YOUR GOAL.
Output every entry exactly as written, but omit the pictures.

RAW DATA.
— start —

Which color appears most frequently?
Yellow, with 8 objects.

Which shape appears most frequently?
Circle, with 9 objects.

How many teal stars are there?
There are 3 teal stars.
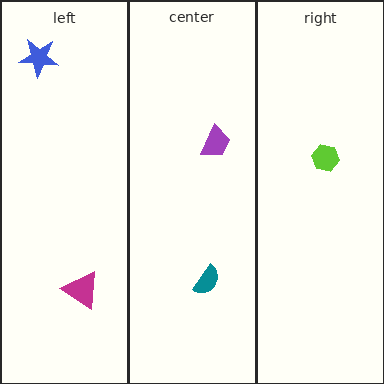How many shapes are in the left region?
2.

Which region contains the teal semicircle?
The center region.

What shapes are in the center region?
The teal semicircle, the purple trapezoid.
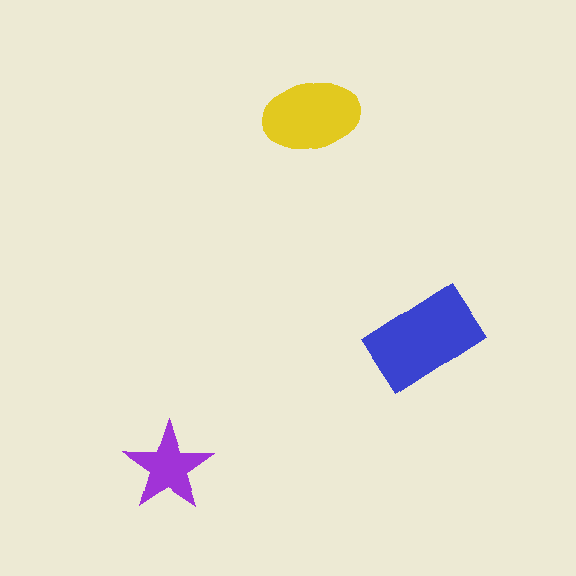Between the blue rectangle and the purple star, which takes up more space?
The blue rectangle.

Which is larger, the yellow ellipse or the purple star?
The yellow ellipse.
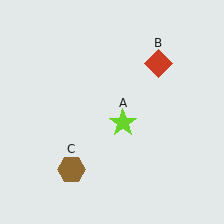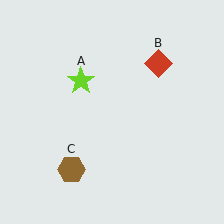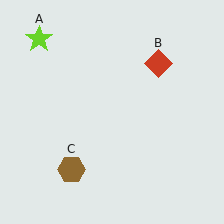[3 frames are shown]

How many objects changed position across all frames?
1 object changed position: lime star (object A).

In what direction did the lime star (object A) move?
The lime star (object A) moved up and to the left.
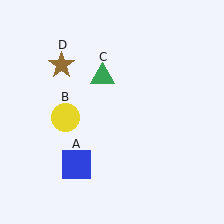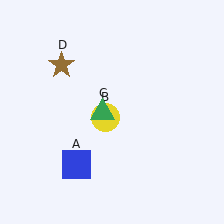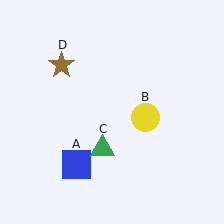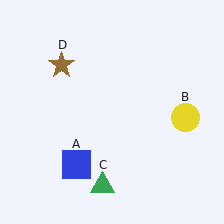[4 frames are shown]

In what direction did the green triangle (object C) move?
The green triangle (object C) moved down.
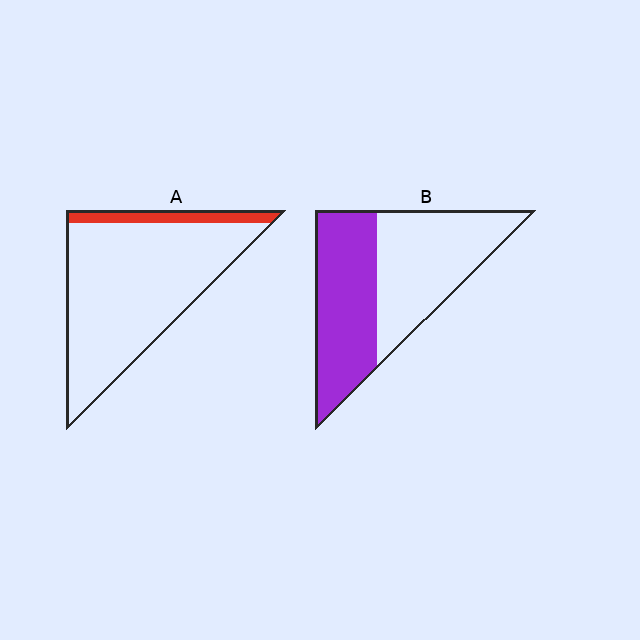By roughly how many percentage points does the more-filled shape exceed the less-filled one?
By roughly 35 percentage points (B over A).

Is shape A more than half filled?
No.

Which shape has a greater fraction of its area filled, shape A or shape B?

— end —

WORKED ANSWER.
Which color appears most frequently?
Yellow, with 8 objects.

Which shape appears most frequently?
Circle, with 9 objects.

How many teal stars are there?
There are 3 teal stars.
How many shapes are in the left region?
2.

Which region contains the teal semicircle?
The center region.

What shapes are in the center region?
The teal semicircle, the purple trapezoid.
Between the blue rectangle and the purple star, which takes up more space?
The blue rectangle.

Which is larger, the yellow ellipse or the purple star?
The yellow ellipse.
[3 frames are shown]

How many objects changed position across all frames?
1 object changed position: lime star (object A).

In what direction did the lime star (object A) move?
The lime star (object A) moved up and to the left.
[4 frames are shown]

In what direction did the green triangle (object C) move?
The green triangle (object C) moved down.
By roughly how many percentage points does the more-filled shape exceed the less-filled one?
By roughly 35 percentage points (B over A).

Is shape A more than half filled?
No.

Which shape has a greater fraction of its area filled, shape A or shape B?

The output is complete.